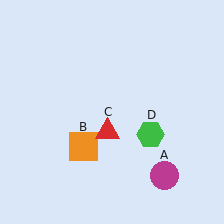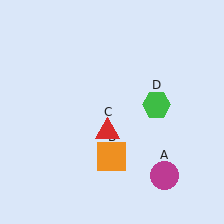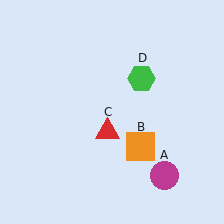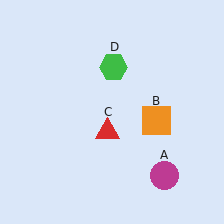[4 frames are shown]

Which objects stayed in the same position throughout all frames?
Magenta circle (object A) and red triangle (object C) remained stationary.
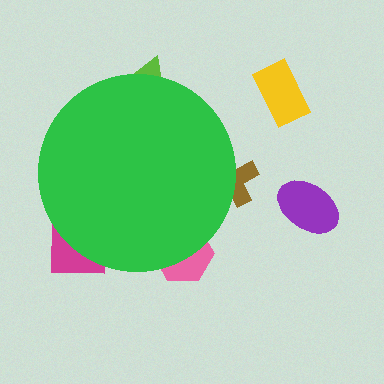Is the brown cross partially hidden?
Yes, the brown cross is partially hidden behind the green circle.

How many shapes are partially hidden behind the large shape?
4 shapes are partially hidden.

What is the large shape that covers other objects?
A green circle.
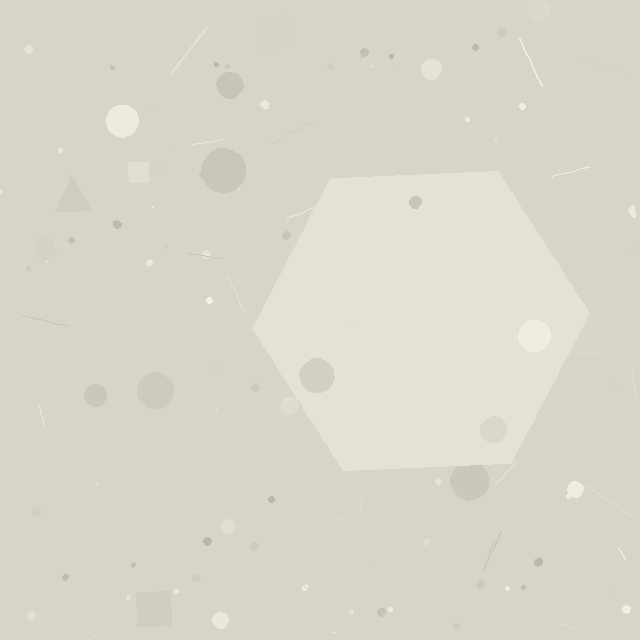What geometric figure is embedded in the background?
A hexagon is embedded in the background.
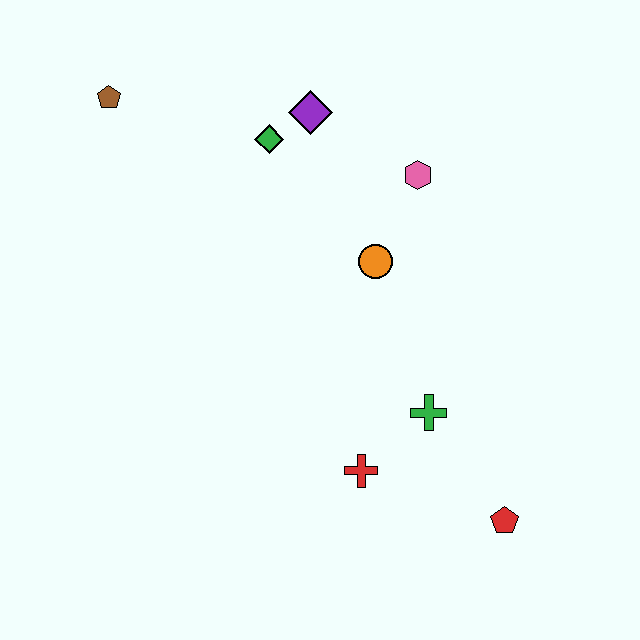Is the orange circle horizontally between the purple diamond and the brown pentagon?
No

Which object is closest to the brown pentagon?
The green diamond is closest to the brown pentagon.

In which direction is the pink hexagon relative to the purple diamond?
The pink hexagon is to the right of the purple diamond.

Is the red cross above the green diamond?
No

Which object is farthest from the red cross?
The brown pentagon is farthest from the red cross.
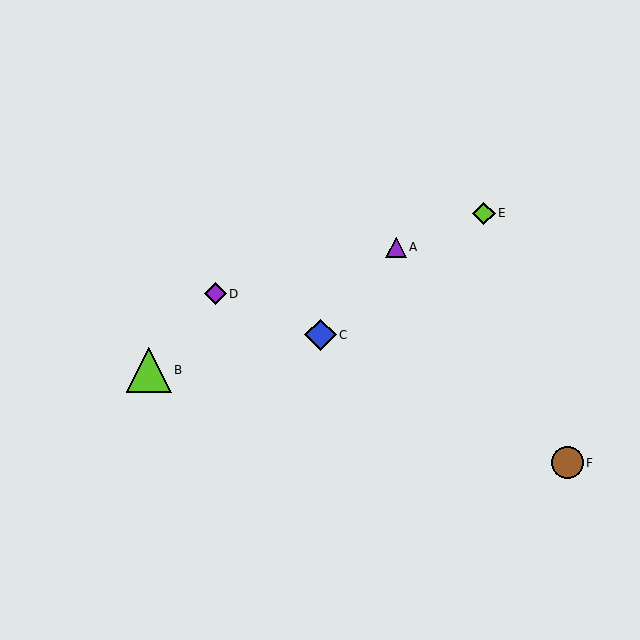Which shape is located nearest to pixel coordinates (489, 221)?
The lime diamond (labeled E) at (484, 213) is nearest to that location.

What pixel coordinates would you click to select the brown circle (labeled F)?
Click at (567, 463) to select the brown circle F.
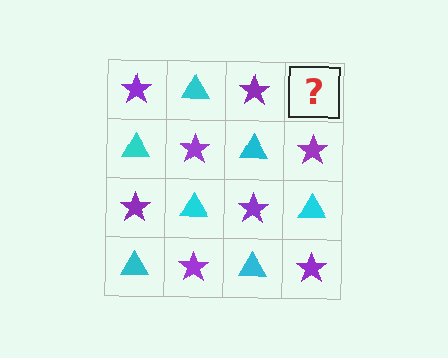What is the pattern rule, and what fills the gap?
The rule is that it alternates purple star and cyan triangle in a checkerboard pattern. The gap should be filled with a cyan triangle.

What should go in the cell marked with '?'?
The missing cell should contain a cyan triangle.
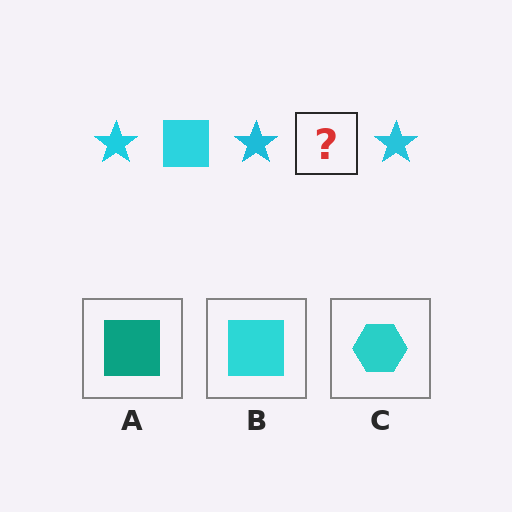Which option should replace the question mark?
Option B.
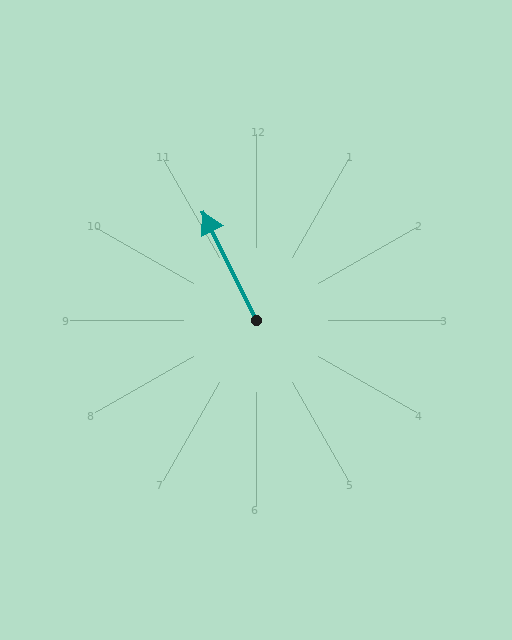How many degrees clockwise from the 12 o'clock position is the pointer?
Approximately 334 degrees.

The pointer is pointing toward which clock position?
Roughly 11 o'clock.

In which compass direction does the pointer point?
Northwest.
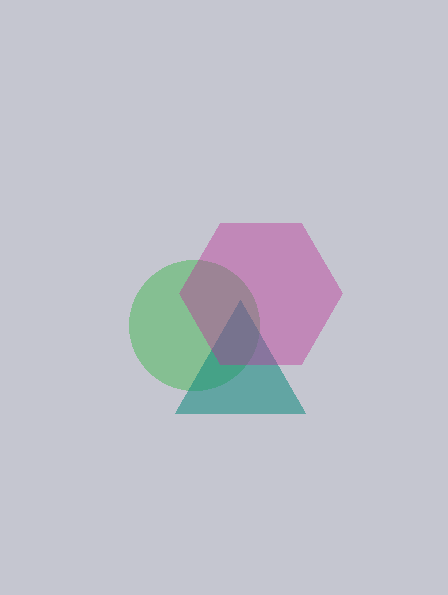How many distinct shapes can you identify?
There are 3 distinct shapes: a green circle, a teal triangle, a magenta hexagon.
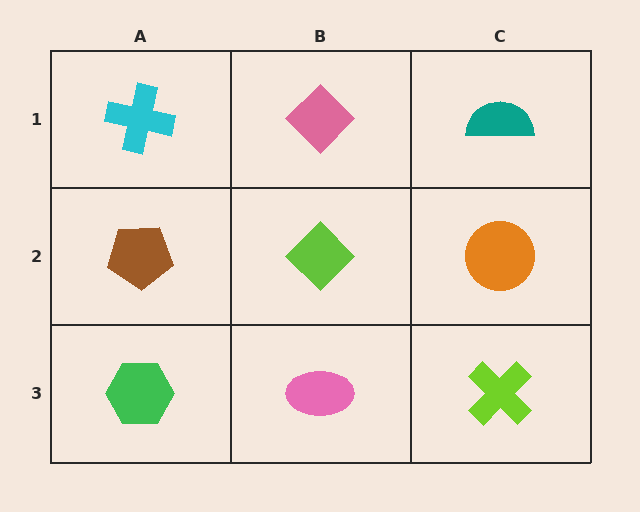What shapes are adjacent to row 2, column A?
A cyan cross (row 1, column A), a green hexagon (row 3, column A), a lime diamond (row 2, column B).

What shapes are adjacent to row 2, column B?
A pink diamond (row 1, column B), a pink ellipse (row 3, column B), a brown pentagon (row 2, column A), an orange circle (row 2, column C).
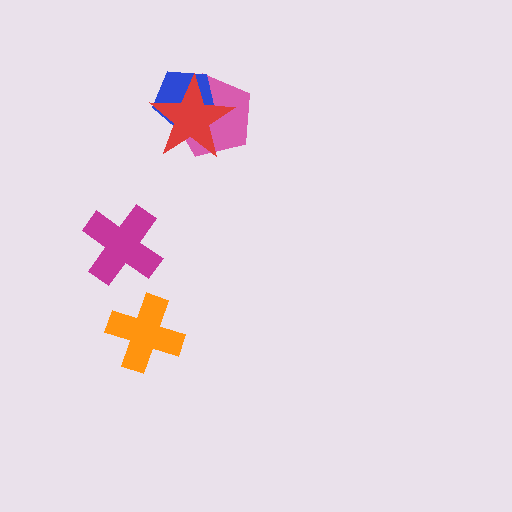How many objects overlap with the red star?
2 objects overlap with the red star.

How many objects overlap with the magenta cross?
0 objects overlap with the magenta cross.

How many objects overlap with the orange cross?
0 objects overlap with the orange cross.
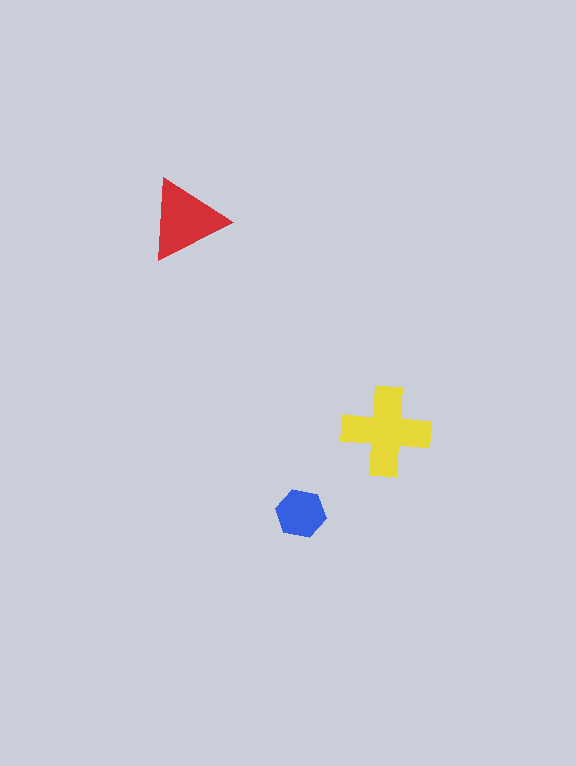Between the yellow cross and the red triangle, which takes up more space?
The yellow cross.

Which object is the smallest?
The blue hexagon.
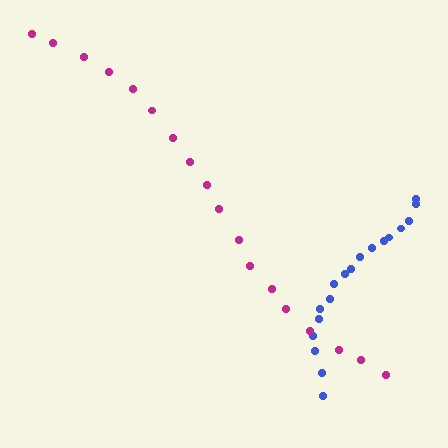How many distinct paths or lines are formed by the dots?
There are 2 distinct paths.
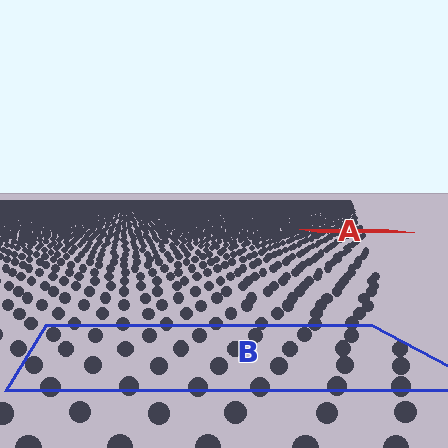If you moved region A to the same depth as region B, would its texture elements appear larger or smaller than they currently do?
They would appear larger. At a closer depth, the same texture elements are projected at a bigger on-screen size.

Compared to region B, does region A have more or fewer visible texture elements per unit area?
Region A has more texture elements per unit area — they are packed more densely because it is farther away.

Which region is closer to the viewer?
Region B is closer. The texture elements there are larger and more spread out.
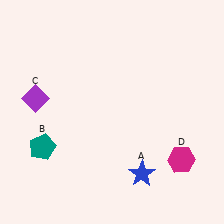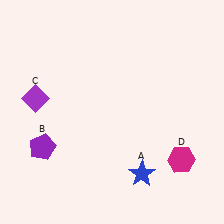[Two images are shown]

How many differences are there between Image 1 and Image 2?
There is 1 difference between the two images.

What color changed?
The pentagon (B) changed from teal in Image 1 to purple in Image 2.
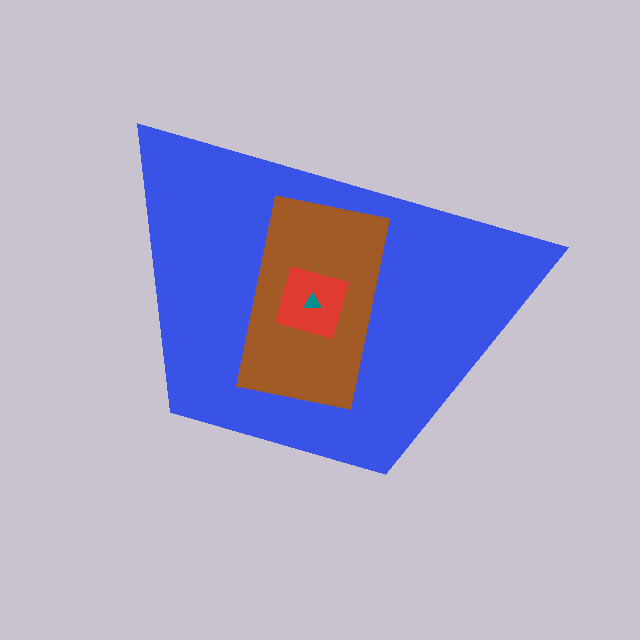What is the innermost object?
The teal triangle.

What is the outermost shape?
The blue trapezoid.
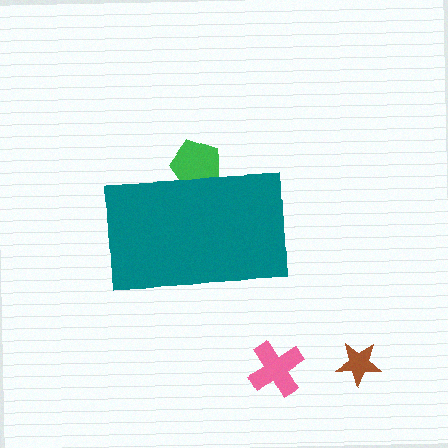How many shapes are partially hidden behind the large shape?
1 shape is partially hidden.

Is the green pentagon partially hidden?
Yes, the green pentagon is partially hidden behind the teal rectangle.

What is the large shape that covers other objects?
A teal rectangle.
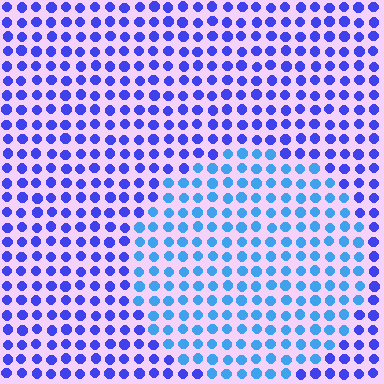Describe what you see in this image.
The image is filled with small blue elements in a uniform arrangement. A circle-shaped region is visible where the elements are tinted to a slightly different hue, forming a subtle color boundary.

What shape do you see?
I see a circle.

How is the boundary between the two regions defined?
The boundary is defined purely by a slight shift in hue (about 34 degrees). Spacing, size, and orientation are identical on both sides.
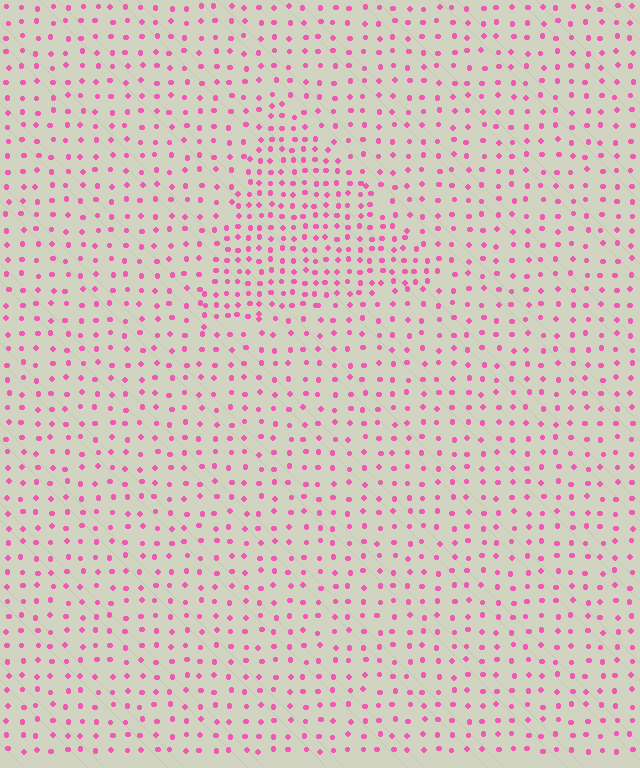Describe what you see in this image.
The image contains small pink elements arranged at two different densities. A triangle-shaped region is visible where the elements are more densely packed than the surrounding area.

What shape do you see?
I see a triangle.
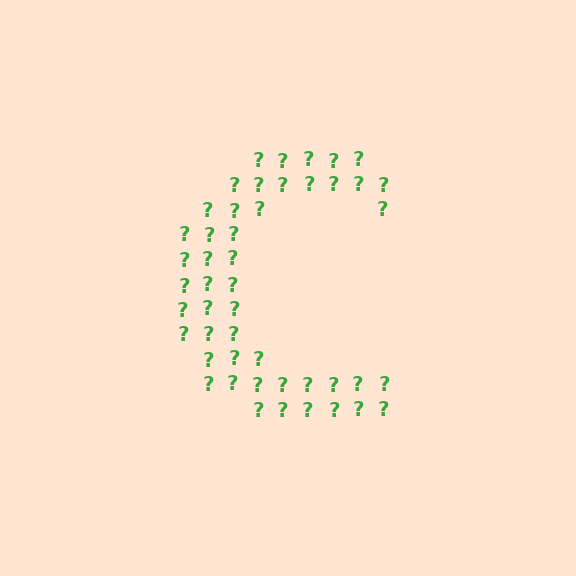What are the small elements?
The small elements are question marks.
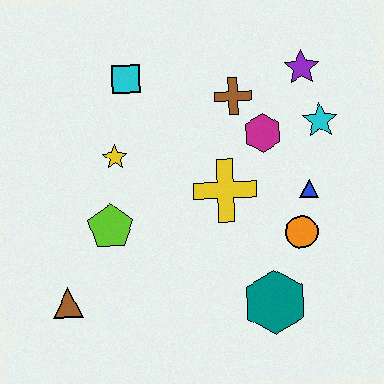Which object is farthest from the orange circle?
The brown triangle is farthest from the orange circle.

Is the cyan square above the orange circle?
Yes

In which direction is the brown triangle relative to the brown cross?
The brown triangle is below the brown cross.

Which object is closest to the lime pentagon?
The yellow star is closest to the lime pentagon.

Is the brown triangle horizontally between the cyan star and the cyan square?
No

# # # #

§ Instructions to follow: Reproduce the full listing above verbatim, with no pictures included.

§ Answer to the task:
[4 frames are shown]

Which objects stayed in the same position throughout all frames?
Magenta circle (object A) and red triangle (object C) remained stationary.
Is the brown cross partially hidden?
Yes, the brown cross is partially hidden behind the green circle.

How many shapes are partially hidden behind the large shape?
4 shapes are partially hidden.

What is the large shape that covers other objects?
A green circle.
What geometric figure is embedded in the background?
A hexagon is embedded in the background.
Is the orange circle horizontally between the purple diamond and the brown pentagon?
No

Which object is closest to the brown pentagon?
The green diamond is closest to the brown pentagon.

In which direction is the pink hexagon relative to the purple diamond?
The pink hexagon is to the right of the purple diamond.

Is the red cross above the green diamond?
No

Which object is farthest from the red cross?
The brown pentagon is farthest from the red cross.
Which shape is located nearest to pixel coordinates (489, 221)?
The lime diamond (labeled E) at (484, 213) is nearest to that location.

What pixel coordinates would you click to select the brown circle (labeled F)?
Click at (567, 463) to select the brown circle F.
What is the pattern rule, and what fills the gap?
The rule is that it alternates purple star and cyan triangle in a checkerboard pattern. The gap should be filled with a cyan triangle.

What should go in the cell marked with '?'?
The missing cell should contain a cyan triangle.
Which option should replace the question mark?
Option B.
How many degrees clockwise from the 12 o'clock position is the pointer?
Approximately 334 degrees.

The pointer is pointing toward which clock position?
Roughly 11 o'clock.

In which compass direction does the pointer point?
Northwest.
How many distinct shapes can you identify?
There are 3 distinct shapes: a green circle, a teal triangle, a magenta hexagon.
What shapes are adjacent to row 2, column A?
A cyan cross (row 1, column A), a green hexagon (row 3, column A), a lime diamond (row 2, column B).

What shapes are adjacent to row 2, column B?
A pink diamond (row 1, column B), a pink ellipse (row 3, column B), a brown pentagon (row 2, column A), an orange circle (row 2, column C).
How many objects overlap with the red star?
2 objects overlap with the red star.

How many objects overlap with the magenta cross?
0 objects overlap with the magenta cross.

How many objects overlap with the orange cross?
0 objects overlap with the orange cross.
Between the yellow cross and the red triangle, which takes up more space?
The yellow cross.

Which object is the smallest?
The blue hexagon.
How many distinct paths or lines are formed by the dots?
There are 2 distinct paths.
If you moved region A to the same depth as region B, would its texture elements appear larger or smaller than they currently do?
They would appear larger. At a closer depth, the same texture elements are projected at a bigger on-screen size.

Compared to region B, does region A have more or fewer visible texture elements per unit area?
Region A has more texture elements per unit area — they are packed more densely because it is farther away.

Which region is closer to the viewer?
Region B is closer. The texture elements there are larger and more spread out.
[Two images are shown]

How many differences are there between Image 1 and Image 2?
There is 1 difference between the two images.

What color changed?
The pentagon (B) changed from teal in Image 1 to purple in Image 2.
What is the innermost object?
The teal triangle.

What is the outermost shape?
The blue trapezoid.
How many shapes are partially hidden behind the large shape?
1 shape is partially hidden.

Is the green pentagon partially hidden?
Yes, the green pentagon is partially hidden behind the teal rectangle.

What is the large shape that covers other objects?
A teal rectangle.
Describe what you see in this image.
The image is filled with small blue elements in a uniform arrangement. A circle-shaped region is visible where the elements are tinted to a slightly different hue, forming a subtle color boundary.

What shape do you see?
I see a circle.

How is the boundary between the two regions defined?
The boundary is defined purely by a slight shift in hue (about 34 degrees). Spacing, size, and orientation are identical on both sides.
Describe what you see in this image.
The image contains small pink elements arranged at two different densities. A triangle-shaped region is visible where the elements are more densely packed than the surrounding area.

What shape do you see?
I see a triangle.
What are the small elements?
The small elements are question marks.
Which object is farthest from the orange circle?
The brown triangle is farthest from the orange circle.

Is the cyan square above the orange circle?
Yes

In which direction is the brown triangle relative to the brown cross?
The brown triangle is below the brown cross.

Which object is closest to the lime pentagon?
The yellow star is closest to the lime pentagon.

Is the brown triangle horizontally between the cyan star and the cyan square?
No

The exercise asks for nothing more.